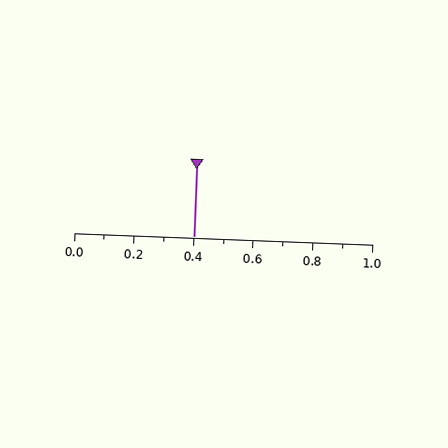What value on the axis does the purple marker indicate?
The marker indicates approximately 0.4.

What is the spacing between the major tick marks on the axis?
The major ticks are spaced 0.2 apart.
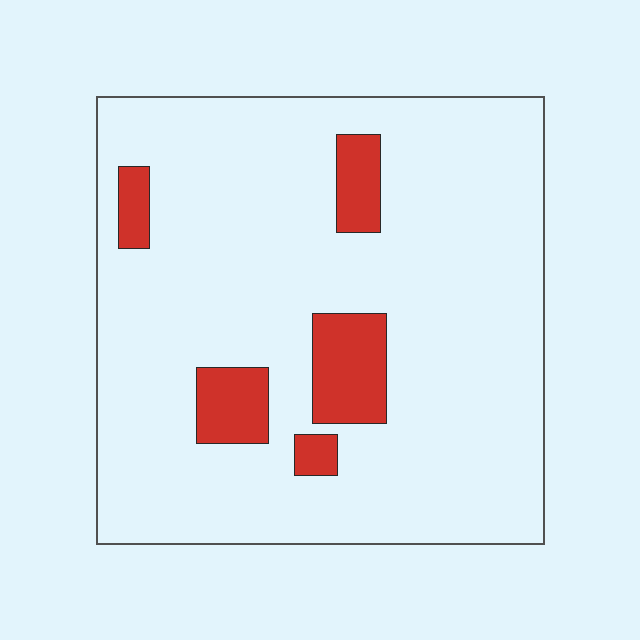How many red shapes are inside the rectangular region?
5.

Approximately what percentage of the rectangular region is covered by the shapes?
Approximately 10%.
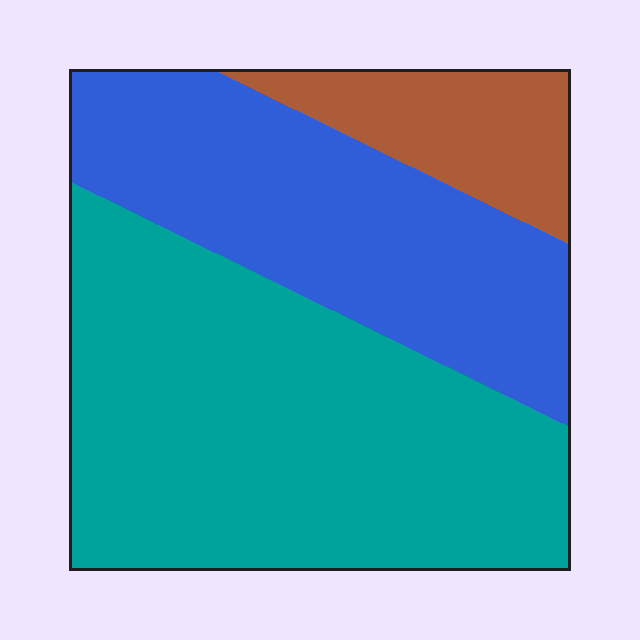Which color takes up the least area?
Brown, at roughly 15%.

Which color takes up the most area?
Teal, at roughly 55%.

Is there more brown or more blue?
Blue.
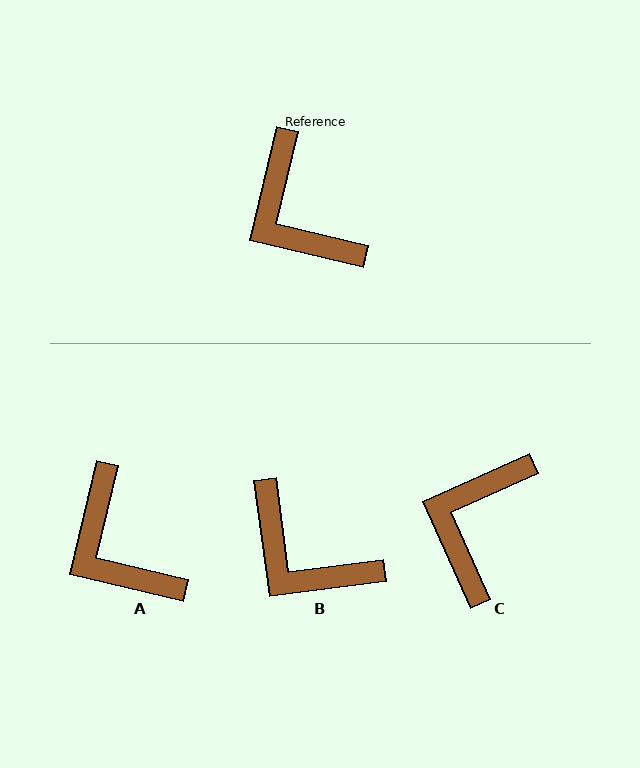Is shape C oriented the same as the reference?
No, it is off by about 53 degrees.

# # # #

Stated task: Retype only the lines above from the one with "Which color takes up the least area?" through the last, both ends included, keeping every picture out of the copy.

Answer to the exercise:
Which color takes up the least area?
Brown, at roughly 15%.

Which color takes up the most area?
Teal, at roughly 55%.

Is there more brown or more blue?
Blue.
Is shape C oriented the same as the reference?
No, it is off by about 53 degrees.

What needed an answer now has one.